_Exercise prompt_
Below, locate the line that contains "How many objects changed". Repeat exactly from that line to the line that contains "Can you count", inclusive, leaving out the pictures.
++++++++
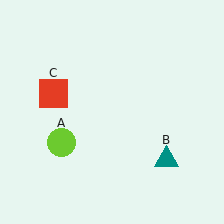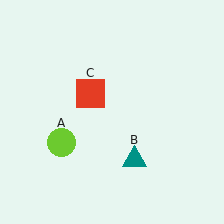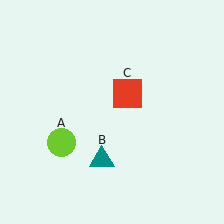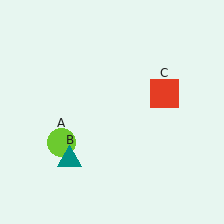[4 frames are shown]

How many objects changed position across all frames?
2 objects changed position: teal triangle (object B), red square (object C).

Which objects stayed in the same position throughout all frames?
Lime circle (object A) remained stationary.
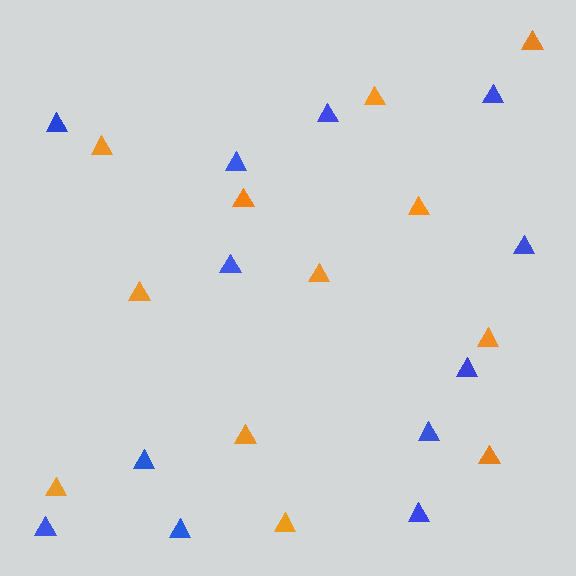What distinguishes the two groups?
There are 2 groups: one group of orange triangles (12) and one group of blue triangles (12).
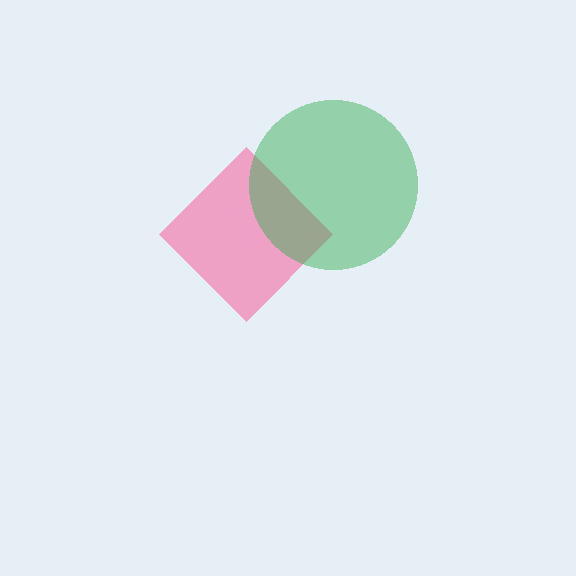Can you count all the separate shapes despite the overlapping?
++++++++
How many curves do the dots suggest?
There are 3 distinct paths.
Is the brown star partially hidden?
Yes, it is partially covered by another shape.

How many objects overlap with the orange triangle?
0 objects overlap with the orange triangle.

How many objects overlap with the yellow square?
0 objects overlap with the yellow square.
++++++++
_Response below_
How many objects changed position across all frames?
2 objects changed position: teal triangle (object B), red square (object C).

Which objects stayed in the same position throughout all frames?
Lime circle (object A) remained stationary.
What distinguishes the two groups?
There are 2 groups: one group of orange triangles (12) and one group of blue triangles (12).
Can you count all the separate shapes despite the overlapping?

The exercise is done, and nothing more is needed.